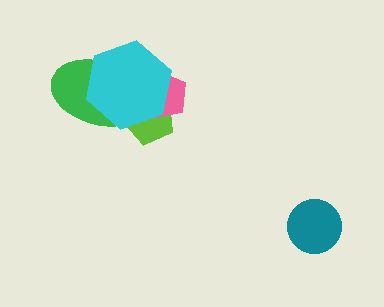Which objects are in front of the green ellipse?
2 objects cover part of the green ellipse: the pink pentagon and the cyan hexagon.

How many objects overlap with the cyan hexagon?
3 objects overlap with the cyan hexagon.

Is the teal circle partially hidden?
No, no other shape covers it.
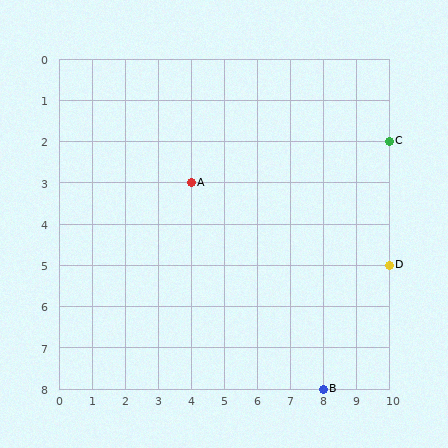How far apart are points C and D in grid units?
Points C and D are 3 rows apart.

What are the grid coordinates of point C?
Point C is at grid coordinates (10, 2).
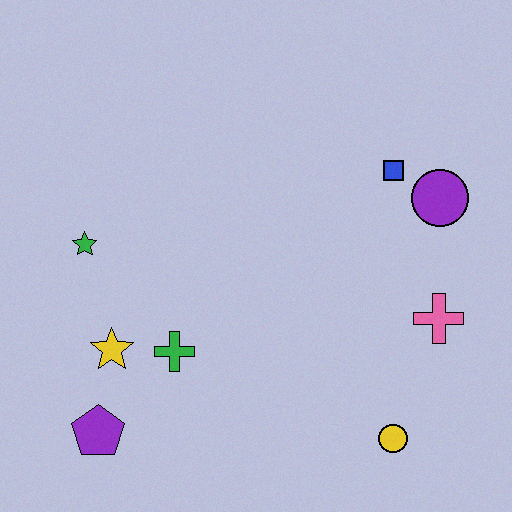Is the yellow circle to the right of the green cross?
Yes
* * *
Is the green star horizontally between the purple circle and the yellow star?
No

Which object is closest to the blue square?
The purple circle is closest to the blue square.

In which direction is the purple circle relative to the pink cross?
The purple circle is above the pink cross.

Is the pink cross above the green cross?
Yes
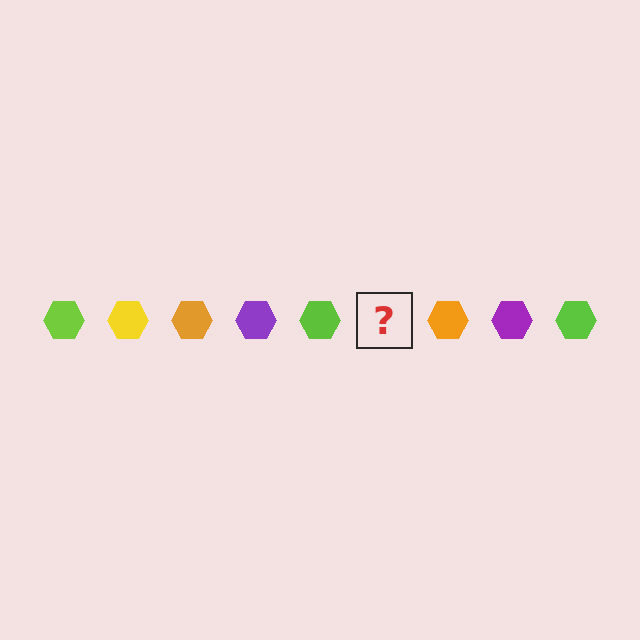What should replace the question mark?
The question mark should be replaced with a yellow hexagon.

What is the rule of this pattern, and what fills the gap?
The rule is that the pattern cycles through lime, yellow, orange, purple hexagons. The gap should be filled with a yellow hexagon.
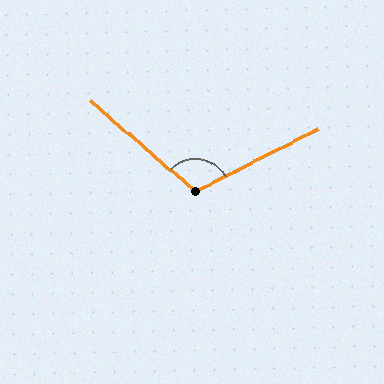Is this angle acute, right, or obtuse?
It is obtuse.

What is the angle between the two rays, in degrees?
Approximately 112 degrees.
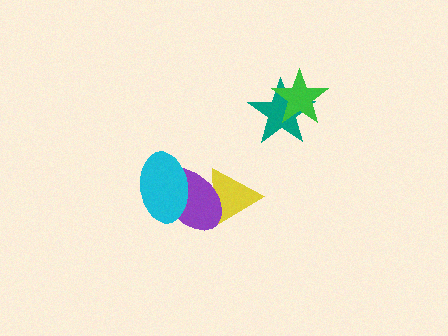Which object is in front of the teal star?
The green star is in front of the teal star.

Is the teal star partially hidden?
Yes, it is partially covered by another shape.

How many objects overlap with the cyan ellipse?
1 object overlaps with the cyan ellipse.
* * *
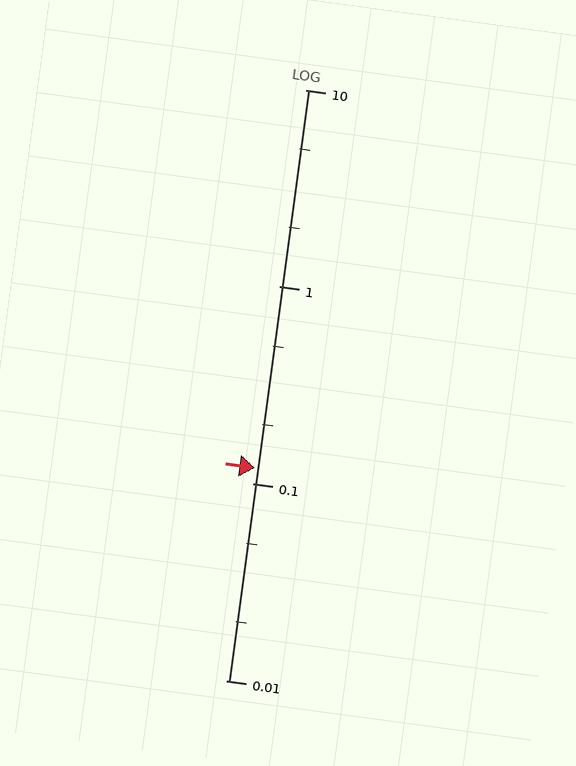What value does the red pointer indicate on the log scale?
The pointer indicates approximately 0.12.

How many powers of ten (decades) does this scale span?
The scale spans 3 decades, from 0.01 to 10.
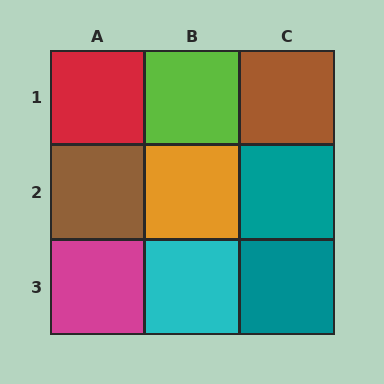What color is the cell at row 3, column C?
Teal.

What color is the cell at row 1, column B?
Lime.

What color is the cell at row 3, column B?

__Instructions for the task__. Exclude any pictures, and restate word for word the lines from the one containing "How many powers" through the one containing "What color is the cell at row 3, column B?", both included.

__Finished exercise__.
How many powers of ten (decades) does this scale span?
The scale spans 3 decades, from 0.01 to 10.
What color is the cell at row 3, column C?
Teal.

What color is the cell at row 1, column B?
Lime.

What color is the cell at row 3, column B?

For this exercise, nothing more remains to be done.